DIRECTIONS: Transcribe the records below exactly as they appear, omitting any pictures.

MATERIAL:
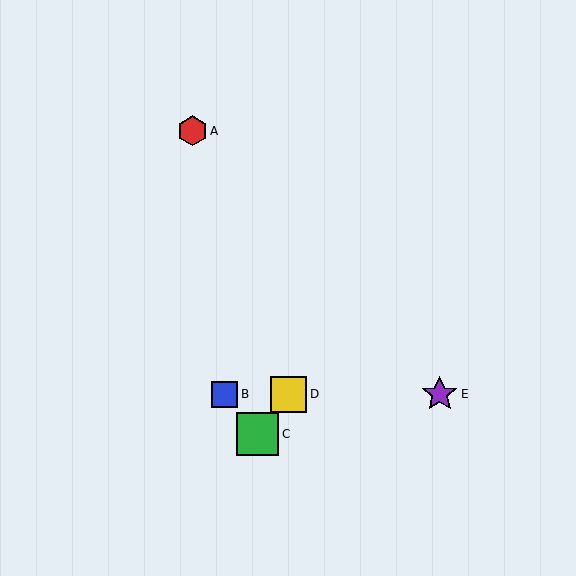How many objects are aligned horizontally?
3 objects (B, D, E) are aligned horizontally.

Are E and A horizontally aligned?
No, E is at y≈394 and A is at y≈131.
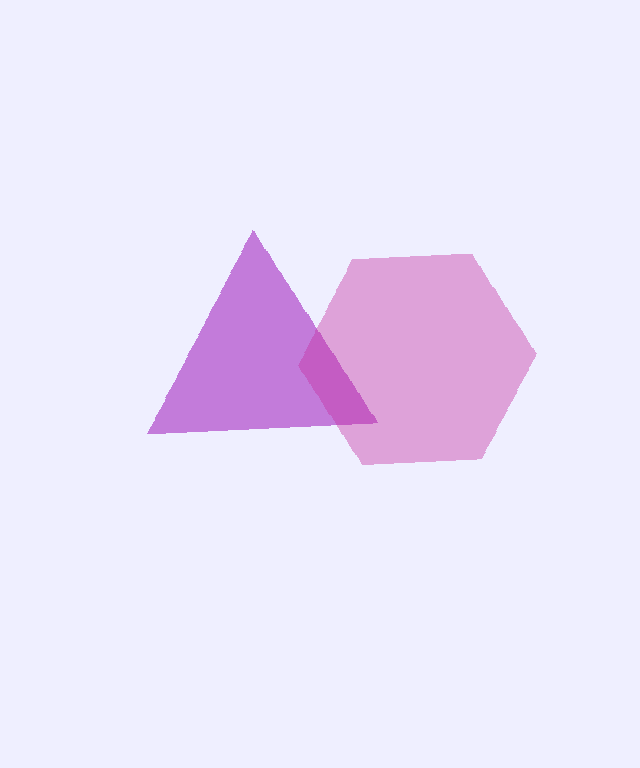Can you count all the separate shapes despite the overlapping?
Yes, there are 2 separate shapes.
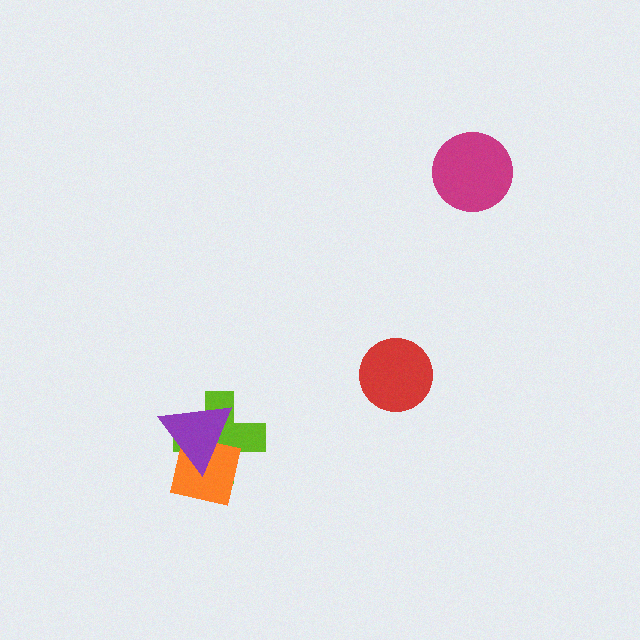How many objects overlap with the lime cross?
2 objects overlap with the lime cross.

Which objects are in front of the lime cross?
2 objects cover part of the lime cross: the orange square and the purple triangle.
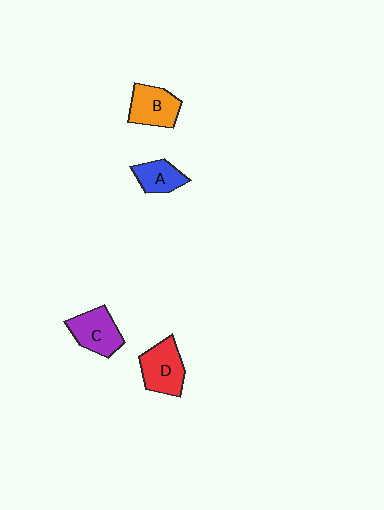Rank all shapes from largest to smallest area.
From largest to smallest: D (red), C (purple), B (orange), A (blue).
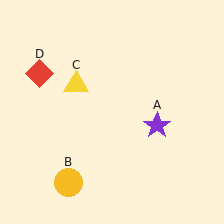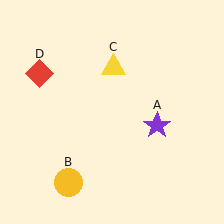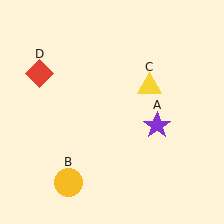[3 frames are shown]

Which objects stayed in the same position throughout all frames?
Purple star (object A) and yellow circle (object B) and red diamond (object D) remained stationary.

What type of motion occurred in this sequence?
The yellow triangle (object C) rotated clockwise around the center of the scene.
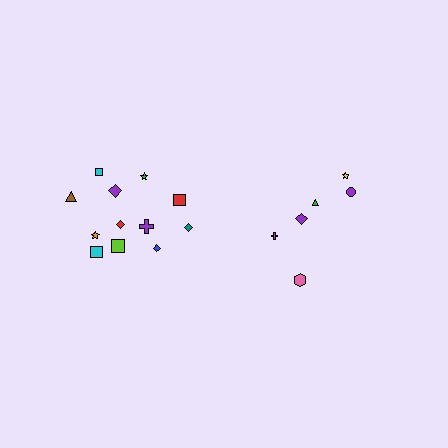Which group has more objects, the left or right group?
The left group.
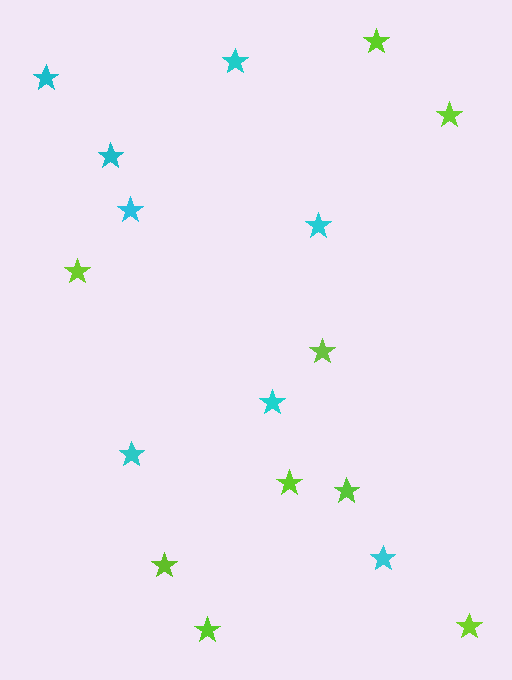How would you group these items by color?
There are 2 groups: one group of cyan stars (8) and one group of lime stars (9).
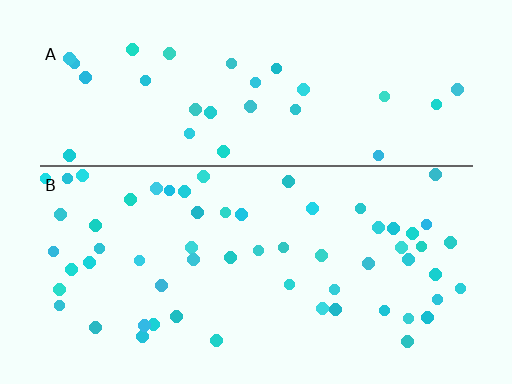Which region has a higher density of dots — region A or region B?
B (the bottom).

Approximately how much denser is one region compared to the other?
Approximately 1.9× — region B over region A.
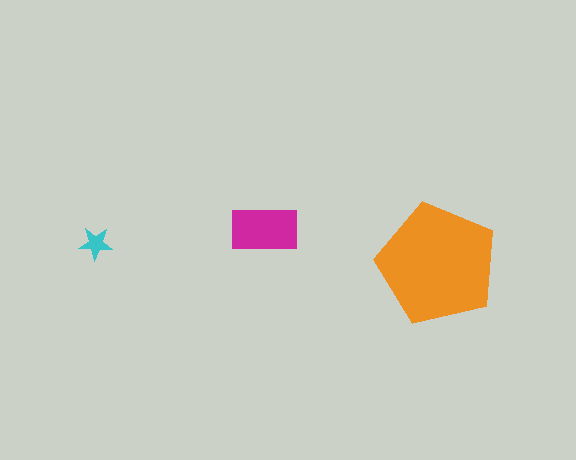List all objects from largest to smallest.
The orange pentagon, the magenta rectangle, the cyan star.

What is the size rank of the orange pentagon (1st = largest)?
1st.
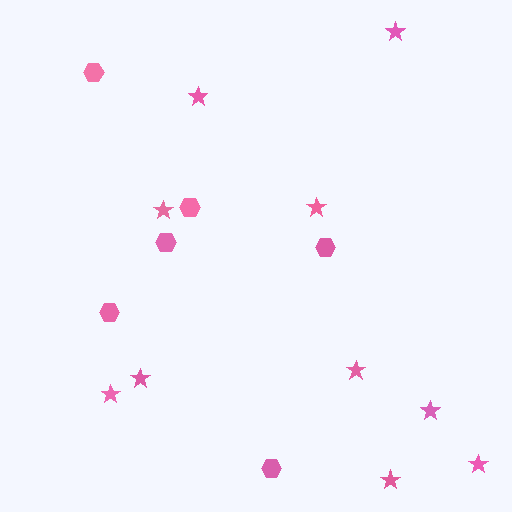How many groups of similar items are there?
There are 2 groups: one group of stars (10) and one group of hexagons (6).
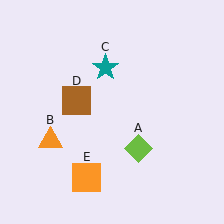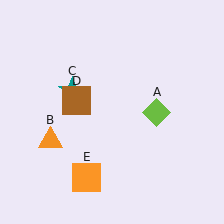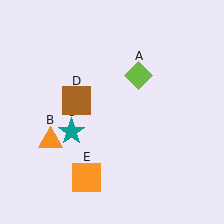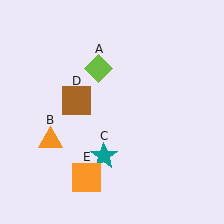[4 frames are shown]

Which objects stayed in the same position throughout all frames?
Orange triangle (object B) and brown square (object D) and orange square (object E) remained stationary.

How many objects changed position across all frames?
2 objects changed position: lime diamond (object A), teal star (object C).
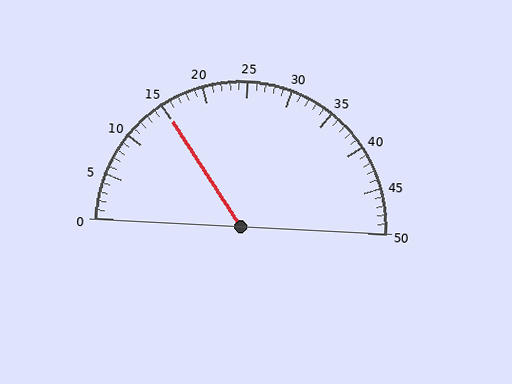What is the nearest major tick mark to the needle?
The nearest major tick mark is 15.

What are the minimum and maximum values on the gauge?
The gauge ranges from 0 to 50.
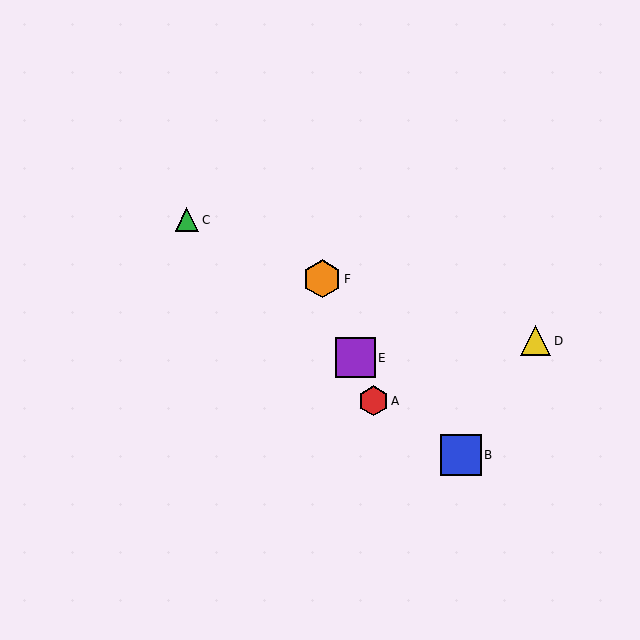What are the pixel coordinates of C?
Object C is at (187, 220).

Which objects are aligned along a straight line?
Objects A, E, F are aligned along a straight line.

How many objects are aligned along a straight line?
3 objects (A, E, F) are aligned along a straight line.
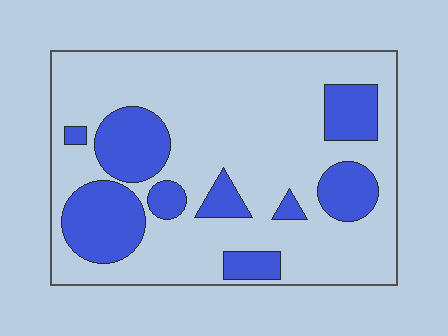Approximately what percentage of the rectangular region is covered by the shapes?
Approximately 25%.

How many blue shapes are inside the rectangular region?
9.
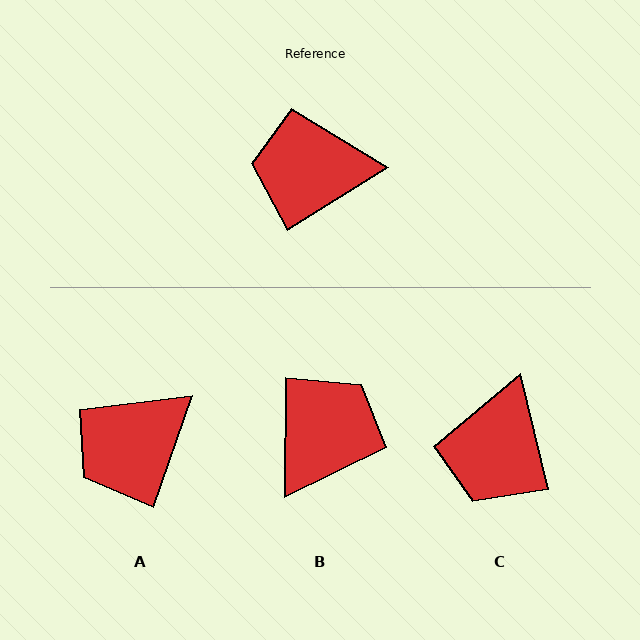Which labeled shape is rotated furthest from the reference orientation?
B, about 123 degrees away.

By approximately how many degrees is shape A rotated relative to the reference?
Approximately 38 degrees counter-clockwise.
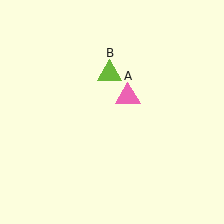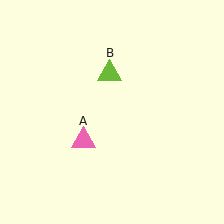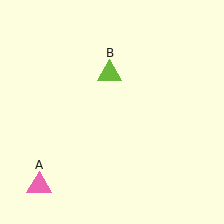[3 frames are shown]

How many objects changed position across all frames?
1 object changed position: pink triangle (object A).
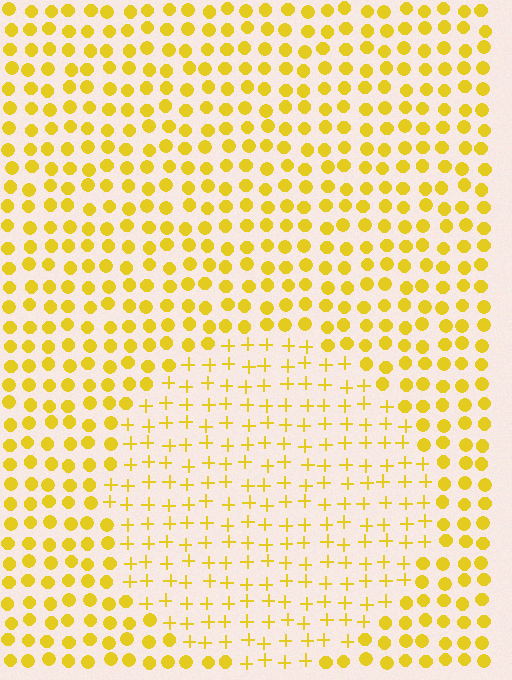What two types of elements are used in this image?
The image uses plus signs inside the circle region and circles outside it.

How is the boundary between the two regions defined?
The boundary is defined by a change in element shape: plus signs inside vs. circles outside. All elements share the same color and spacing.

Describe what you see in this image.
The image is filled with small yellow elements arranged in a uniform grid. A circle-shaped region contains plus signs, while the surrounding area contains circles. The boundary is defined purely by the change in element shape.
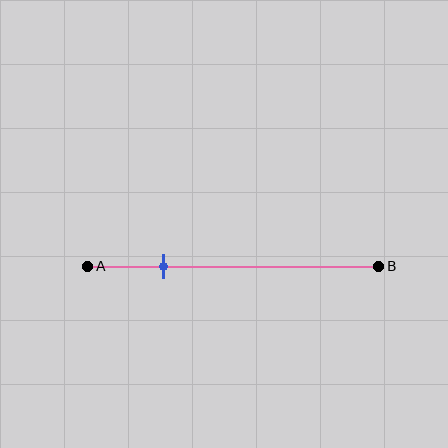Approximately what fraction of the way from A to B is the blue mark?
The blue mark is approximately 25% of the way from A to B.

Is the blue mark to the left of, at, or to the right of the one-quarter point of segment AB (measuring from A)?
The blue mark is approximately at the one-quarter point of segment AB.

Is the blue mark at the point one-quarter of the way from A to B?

OUTPUT OF THE TASK:
How many objects are aligned horizontally?
3 objects (B, D, E) are aligned horizontally.

Are E and A horizontally aligned?
No, E is at y≈394 and A is at y≈131.
Can you count all the separate shapes despite the overlapping?
Yes, there are 2 separate shapes.
How many objects overlap with the lime cross?
2 objects overlap with the lime cross.

Which objects are in front of the lime cross?
2 objects cover part of the lime cross: the orange square and the purple triangle.
Rank all shapes from largest to smallest area.
From largest to smallest: D (red), C (purple), B (orange), A (blue).
[3 frames are shown]

Which objects stayed in the same position throughout all frames?
Purple star (object A) and yellow circle (object B) and red diamond (object D) remained stationary.

What type of motion occurred in this sequence?
The yellow triangle (object C) rotated clockwise around the center of the scene.
Which group has more objects, the left or right group?
The left group.
How would you group these items by color?
There are 2 groups: one group of cyan stars (8) and one group of lime stars (9).
Which region has a higher density of dots — region A or region B?
B (the bottom).

Approximately how much denser is one region compared to the other?
Approximately 1.9× — region B over region A.
List all objects from largest to smallest.
The orange pentagon, the magenta rectangle, the cyan star.

What is the size rank of the orange pentagon (1st = largest)?
1st.
How many groups of similar items are there?
There are 2 groups: one group of stars (10) and one group of hexagons (6).
[4 frames are shown]

Which objects stayed in the same position throughout all frames?
Orange triangle (object B) and brown square (object D) and orange square (object E) remained stationary.

How many objects changed position across all frames?
2 objects changed position: lime diamond (object A), teal star (object C).
What is the nearest major tick mark to the needle?
The nearest major tick mark is 15.

What are the minimum and maximum values on the gauge?
The gauge ranges from 0 to 50.
What are the pixel coordinates of C?
Object C is at (187, 220).

Which objects are aligned along a straight line?
Objects A, E, F are aligned along a straight line.

How many objects are aligned along a straight line?
3 objects (A, E, F) are aligned along a straight line.
Approximately what percentage of the rectangular region is covered by the shapes?
Approximately 25%.

How many blue shapes are inside the rectangular region?
9.
Which labeled shape is rotated furthest from the reference orientation?
B, about 123 degrees away.

By approximately how many degrees is shape A rotated relative to the reference?
Approximately 38 degrees counter-clockwise.
[3 frames are shown]

How many objects changed position across all frames?
1 object changed position: pink triangle (object A).
What two types of elements are used in this image?
The image uses plus signs inside the circle region and circles outside it.

How is the boundary between the two regions defined?
The boundary is defined by a change in element shape: plus signs inside vs. circles outside. All elements share the same color and spacing.

Describe what you see in this image.
The image is filled with small yellow elements arranged in a uniform grid. A circle-shaped region contains plus signs, while the surrounding area contains circles. The boundary is defined purely by the change in element shape.
Approximately what fraction of the way from A to B is the blue mark?
The blue mark is approximately 25% of the way from A to B.

Is the blue mark to the left of, at, or to the right of the one-quarter point of segment AB (measuring from A)?
The blue mark is approximately at the one-quarter point of segment AB.

Is the blue mark at the point one-quarter of the way from A to B?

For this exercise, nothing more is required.